— start of MATERIAL PROVIDED —
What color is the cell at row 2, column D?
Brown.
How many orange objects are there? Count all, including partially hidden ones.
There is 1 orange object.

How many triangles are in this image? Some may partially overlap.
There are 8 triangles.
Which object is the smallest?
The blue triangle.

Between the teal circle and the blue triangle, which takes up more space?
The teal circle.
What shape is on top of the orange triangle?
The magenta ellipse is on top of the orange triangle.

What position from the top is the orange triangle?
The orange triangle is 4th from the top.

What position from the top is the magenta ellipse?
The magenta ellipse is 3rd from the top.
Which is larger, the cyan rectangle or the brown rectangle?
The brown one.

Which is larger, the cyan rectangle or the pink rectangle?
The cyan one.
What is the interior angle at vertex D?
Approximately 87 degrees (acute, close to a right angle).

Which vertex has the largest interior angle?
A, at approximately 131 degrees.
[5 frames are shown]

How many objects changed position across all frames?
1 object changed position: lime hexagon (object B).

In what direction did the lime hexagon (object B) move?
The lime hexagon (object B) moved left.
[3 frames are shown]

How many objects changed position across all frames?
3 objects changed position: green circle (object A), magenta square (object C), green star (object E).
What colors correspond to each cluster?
— end of MATERIAL PROVIDED —
— start of MATERIAL PROVIDED —
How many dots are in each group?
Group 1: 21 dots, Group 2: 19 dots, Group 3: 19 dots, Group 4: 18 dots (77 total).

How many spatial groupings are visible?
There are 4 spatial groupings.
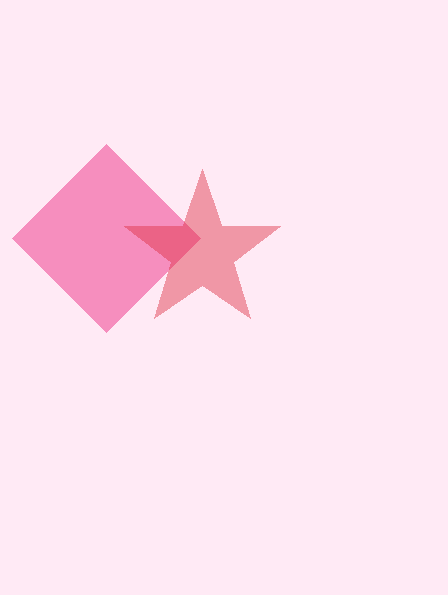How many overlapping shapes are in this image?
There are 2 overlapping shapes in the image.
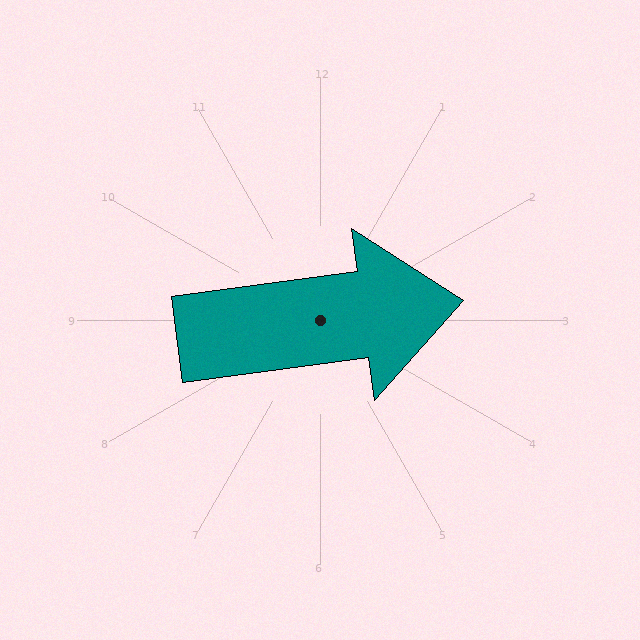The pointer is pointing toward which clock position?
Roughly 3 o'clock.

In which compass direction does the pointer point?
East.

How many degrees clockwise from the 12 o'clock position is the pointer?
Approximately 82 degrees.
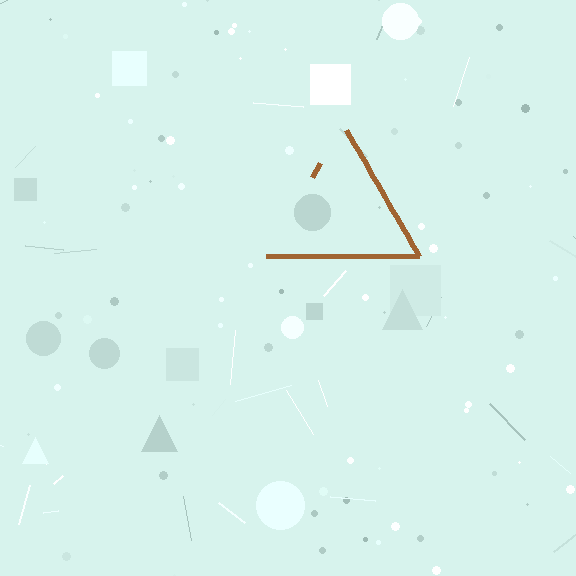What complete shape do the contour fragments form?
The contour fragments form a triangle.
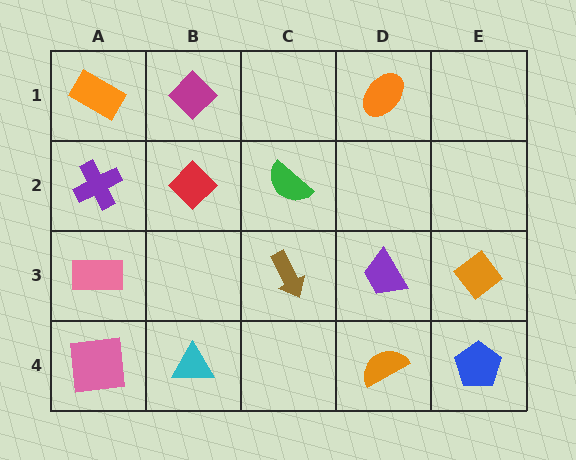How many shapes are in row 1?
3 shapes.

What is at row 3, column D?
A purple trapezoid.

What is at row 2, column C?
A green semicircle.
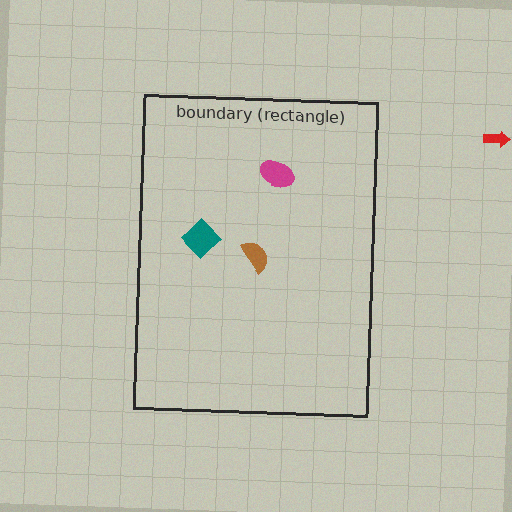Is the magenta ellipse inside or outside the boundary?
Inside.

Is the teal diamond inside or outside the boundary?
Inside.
— end of MATERIAL PROVIDED —
* WHAT IS ASKED *
For each line of the entries that includes "shown", show that line.

* EXPECTED ANSWER *
[5 frames are shown]
[3 frames are shown]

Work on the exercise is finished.